Every line of the material is to be quoted verbatim, minus the pictures.

Stored dataset items ▸
□ □ □ □ □ □ □
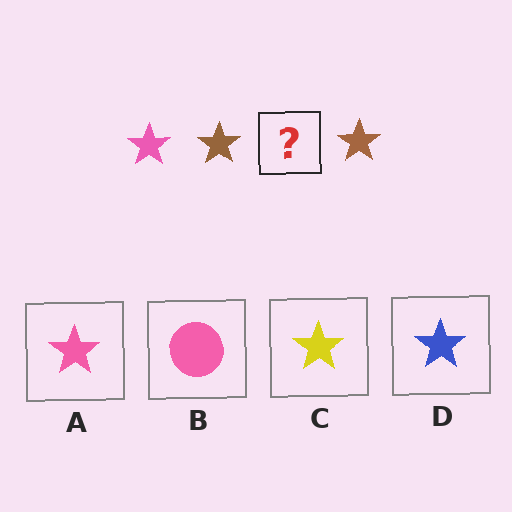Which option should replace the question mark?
Option A.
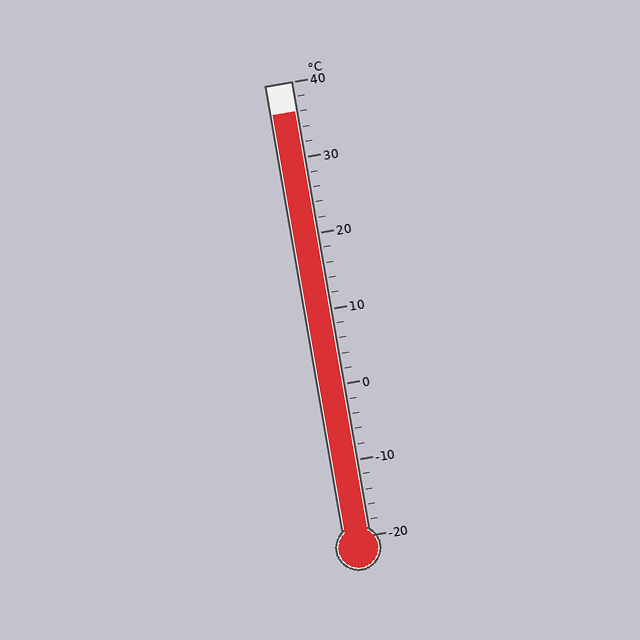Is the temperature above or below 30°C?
The temperature is above 30°C.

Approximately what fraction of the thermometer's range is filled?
The thermometer is filled to approximately 95% of its range.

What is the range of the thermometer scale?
The thermometer scale ranges from -20°C to 40°C.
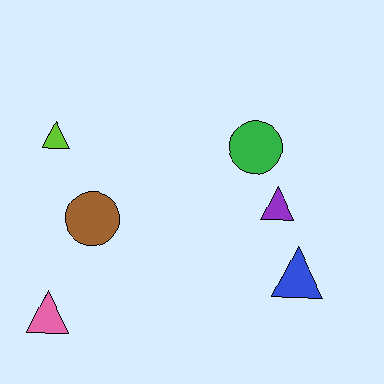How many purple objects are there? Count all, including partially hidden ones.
There is 1 purple object.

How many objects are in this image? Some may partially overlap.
There are 6 objects.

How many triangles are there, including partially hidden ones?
There are 4 triangles.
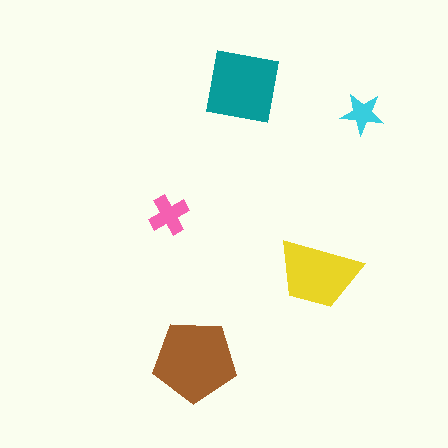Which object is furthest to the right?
The cyan star is rightmost.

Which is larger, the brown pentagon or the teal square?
The brown pentagon.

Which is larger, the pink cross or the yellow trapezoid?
The yellow trapezoid.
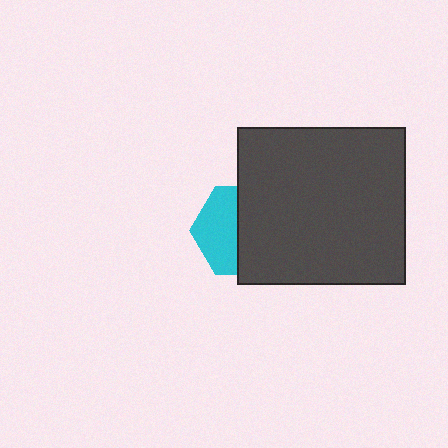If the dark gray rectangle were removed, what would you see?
You would see the complete cyan hexagon.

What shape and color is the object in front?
The object in front is a dark gray rectangle.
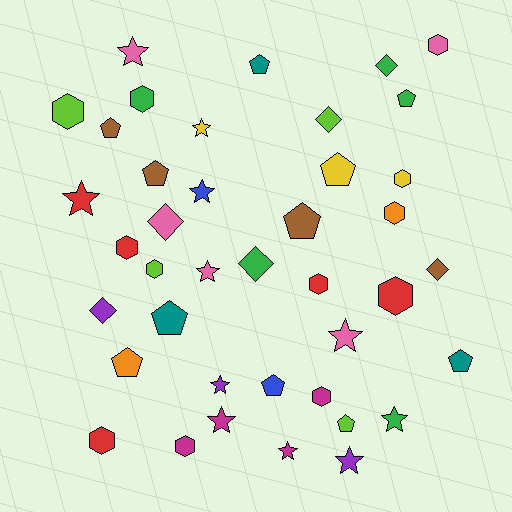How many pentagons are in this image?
There are 11 pentagons.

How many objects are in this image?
There are 40 objects.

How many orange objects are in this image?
There are 2 orange objects.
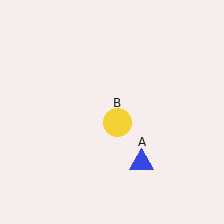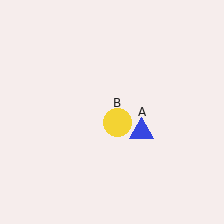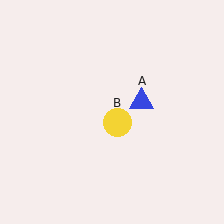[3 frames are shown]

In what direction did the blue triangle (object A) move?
The blue triangle (object A) moved up.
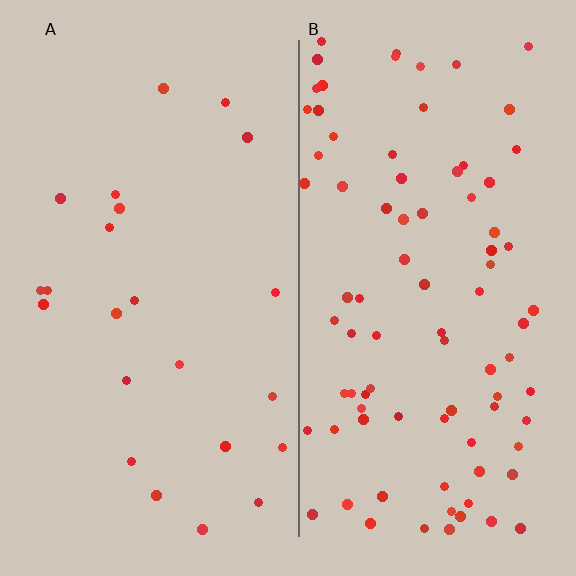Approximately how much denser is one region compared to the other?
Approximately 3.8× — region B over region A.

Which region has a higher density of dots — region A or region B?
□ □ □ □ □ □ □
RESPONSE TO THE EXERCISE ▸
Which option should replace the question mark?
Option A.
Is the temperature above or below 30°C?
The temperature is above 30°C.

Approximately what fraction of the thermometer's range is filled?
The thermometer is filled to approximately 95% of its range.

What is the range of the thermometer scale?
The thermometer scale ranges from -20°C to 40°C.
How many purple objects are there? Count all, including partially hidden ones.
There is 1 purple object.

How many objects are in this image? Some may partially overlap.
There are 6 objects.

How many triangles are there, including partially hidden ones?
There are 4 triangles.
Which object is furthest to the right?
The cyan star is rightmost.

Which is larger, the brown pentagon or the teal square?
The brown pentagon.

Which is larger, the pink cross or the yellow trapezoid?
The yellow trapezoid.
If the dark gray rectangle were removed, what would you see?
You would see the complete cyan hexagon.

What shape and color is the object in front?
The object in front is a dark gray rectangle.
How many pentagons are in this image?
There are 11 pentagons.

How many objects are in this image?
There are 40 objects.

How many orange objects are in this image?
There are 2 orange objects.
[3 frames are shown]

In what direction did the blue triangle (object A) move?
The blue triangle (object A) moved up.
Approximately how much denser is one region compared to the other?
Approximately 3.8× — region B over region A.

Which region has a higher density of dots — region A or region B?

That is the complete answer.